[EXERCISE DATA]:
^^^^^^^^^^^^^^^^
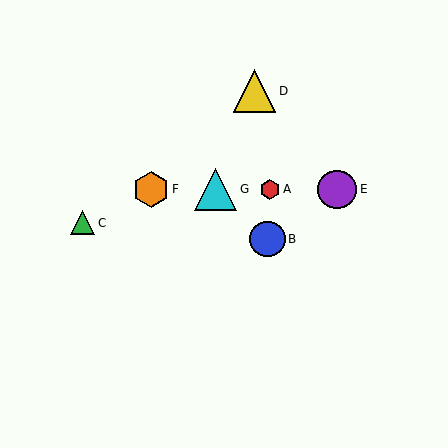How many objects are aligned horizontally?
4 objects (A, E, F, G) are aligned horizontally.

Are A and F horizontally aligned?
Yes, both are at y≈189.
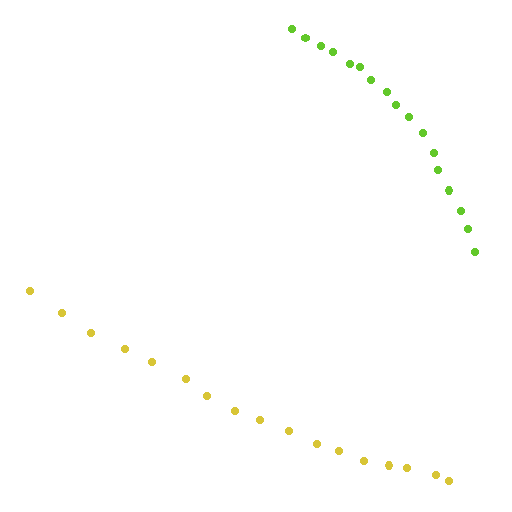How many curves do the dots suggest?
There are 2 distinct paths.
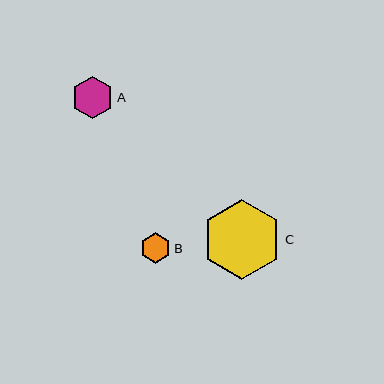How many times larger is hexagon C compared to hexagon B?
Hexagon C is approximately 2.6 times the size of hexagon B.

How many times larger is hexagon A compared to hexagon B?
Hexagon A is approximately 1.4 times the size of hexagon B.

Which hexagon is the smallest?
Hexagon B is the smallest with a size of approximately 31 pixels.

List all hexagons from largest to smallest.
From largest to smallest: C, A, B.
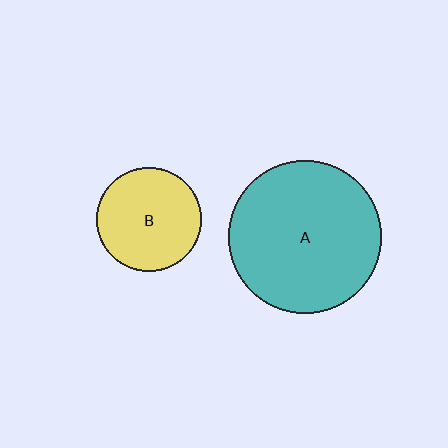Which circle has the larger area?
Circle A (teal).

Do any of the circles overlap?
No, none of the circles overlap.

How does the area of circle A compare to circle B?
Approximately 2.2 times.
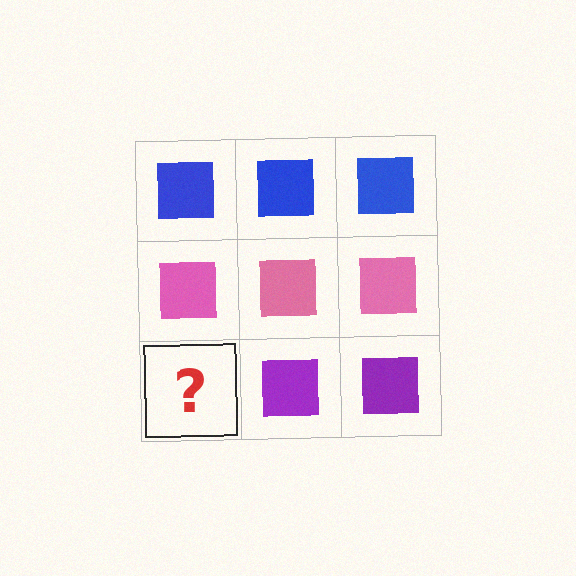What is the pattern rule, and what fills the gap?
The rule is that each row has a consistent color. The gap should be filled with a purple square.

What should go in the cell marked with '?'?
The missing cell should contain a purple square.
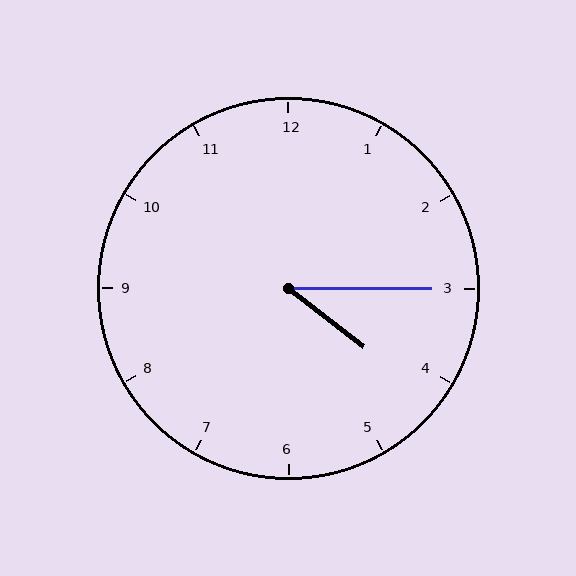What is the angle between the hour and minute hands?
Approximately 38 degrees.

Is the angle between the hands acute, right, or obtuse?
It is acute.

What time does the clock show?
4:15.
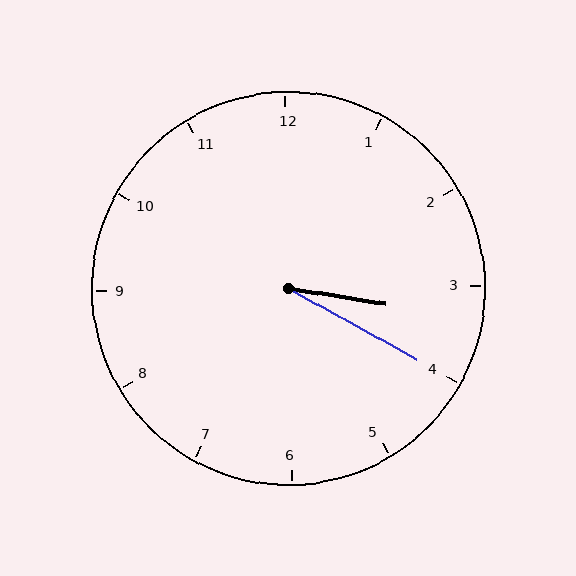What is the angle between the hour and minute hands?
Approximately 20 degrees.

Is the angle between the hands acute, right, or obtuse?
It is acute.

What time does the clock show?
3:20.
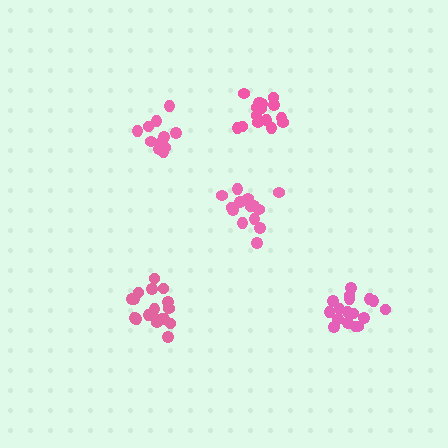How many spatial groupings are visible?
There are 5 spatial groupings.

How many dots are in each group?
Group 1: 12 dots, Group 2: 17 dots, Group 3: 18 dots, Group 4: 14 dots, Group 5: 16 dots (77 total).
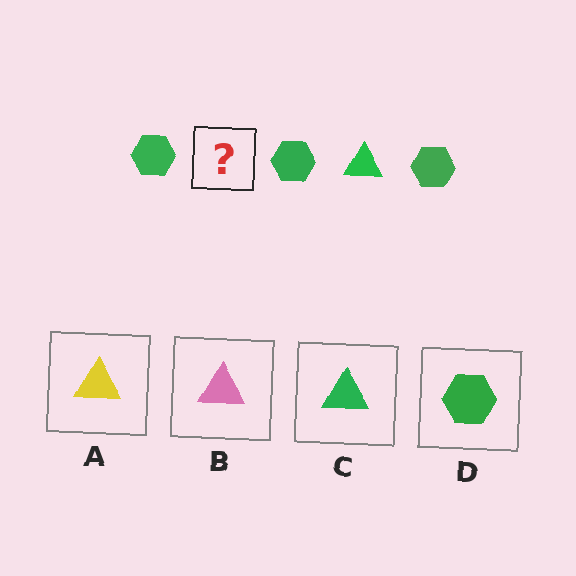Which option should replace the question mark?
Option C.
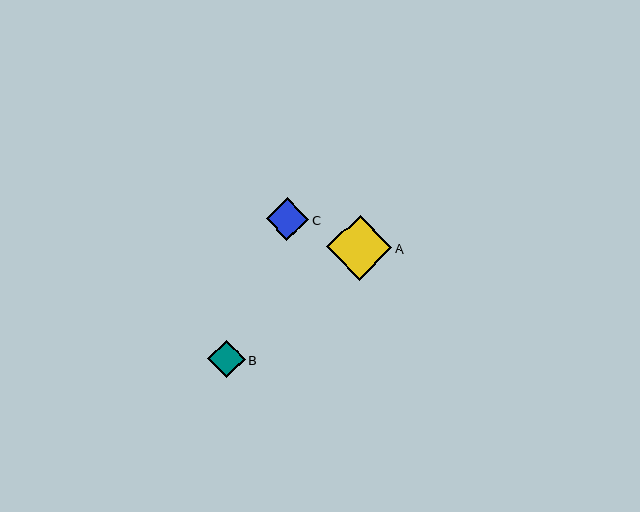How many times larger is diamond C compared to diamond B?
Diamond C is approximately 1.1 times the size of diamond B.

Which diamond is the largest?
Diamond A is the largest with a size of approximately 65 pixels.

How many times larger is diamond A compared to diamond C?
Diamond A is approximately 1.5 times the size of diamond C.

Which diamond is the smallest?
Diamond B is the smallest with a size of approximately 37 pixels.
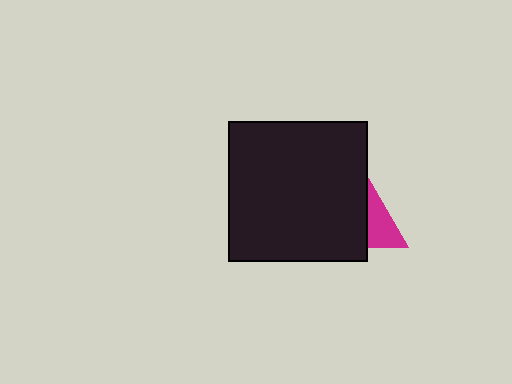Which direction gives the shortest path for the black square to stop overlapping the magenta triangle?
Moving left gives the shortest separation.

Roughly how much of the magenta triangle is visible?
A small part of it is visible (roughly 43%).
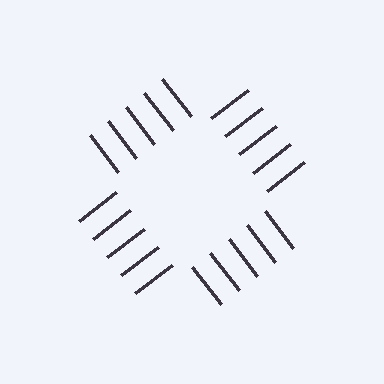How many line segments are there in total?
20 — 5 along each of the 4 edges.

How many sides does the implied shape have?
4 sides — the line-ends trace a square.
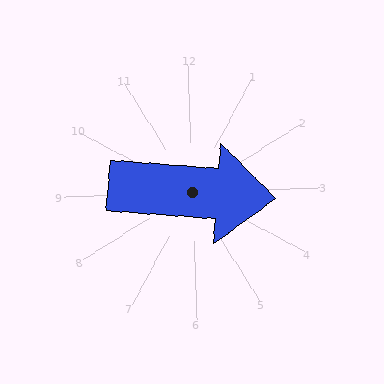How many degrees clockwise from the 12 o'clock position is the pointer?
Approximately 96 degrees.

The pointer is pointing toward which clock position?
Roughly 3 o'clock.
^^^^^^^^^^^^^^^^
[GIVEN EXERCISE]: Output the full set of records above without changing a word, and drop the images.

[OUTPUT FOR THIS TASK]:
How many objects are aligned horizontally?
4 objects (A, E, F, G) are aligned horizontally.

Are A and F horizontally aligned?
Yes, both are at y≈189.
How many curves do the dots suggest?
There are 2 distinct paths.
How many times larger is hexagon C compared to hexagon B?
Hexagon C is approximately 2.6 times the size of hexagon B.

How many times larger is hexagon A compared to hexagon B?
Hexagon A is approximately 1.4 times the size of hexagon B.

Which hexagon is the smallest?
Hexagon B is the smallest with a size of approximately 31 pixels.

List all hexagons from largest to smallest.
From largest to smallest: C, A, B.
Which circle has the larger area?
Circle A (teal).

Do any of the circles overlap?
No, none of the circles overlap.

How does the area of circle A compare to circle B?
Approximately 2.2 times.
What is the pattern rule, and what fills the gap?
The rule is that each row has a consistent color. The gap should be filled with a purple square.

What should go in the cell marked with '?'?
The missing cell should contain a purple square.
What is the angle between the hour and minute hands?
Approximately 38 degrees.

Is the angle between the hands acute, right, or obtuse?
It is acute.

What time does the clock show?
4:15.
What is the angle between the hour and minute hands?
Approximately 20 degrees.

Is the angle between the hands acute, right, or obtuse?
It is acute.

What time does the clock show?
3:20.
How many spatial groupings are visible?
There are 5 spatial groupings.

How many dots are in each group?
Group 1: 12 dots, Group 2: 17 dots, Group 3: 18 dots, Group 4: 14 dots, Group 5: 16 dots (77 total).
Which option should replace the question mark?
Option C.
How many times larger is diamond C compared to diamond B?
Diamond C is approximately 1.1 times the size of diamond B.

Which diamond is the largest?
Diamond A is the largest with a size of approximately 65 pixels.

How many times larger is diamond A compared to diamond C?
Diamond A is approximately 1.5 times the size of diamond C.

Which diamond is the smallest?
Diamond B is the smallest with a size of approximately 37 pixels.
Which direction gives the shortest path for the black square to stop overlapping the magenta triangle?
Moving left gives the shortest separation.

Roughly how much of the magenta triangle is visible?
A small part of it is visible (roughly 43%).
How many line segments are there in total?
20 — 5 along each of the 4 edges.

How many sides does the implied shape have?
4 sides — the line-ends trace a square.
How many degrees clockwise from the 12 o'clock position is the pointer?
Approximately 96 degrees.

The pointer is pointing toward which clock position?
Roughly 3 o'clock.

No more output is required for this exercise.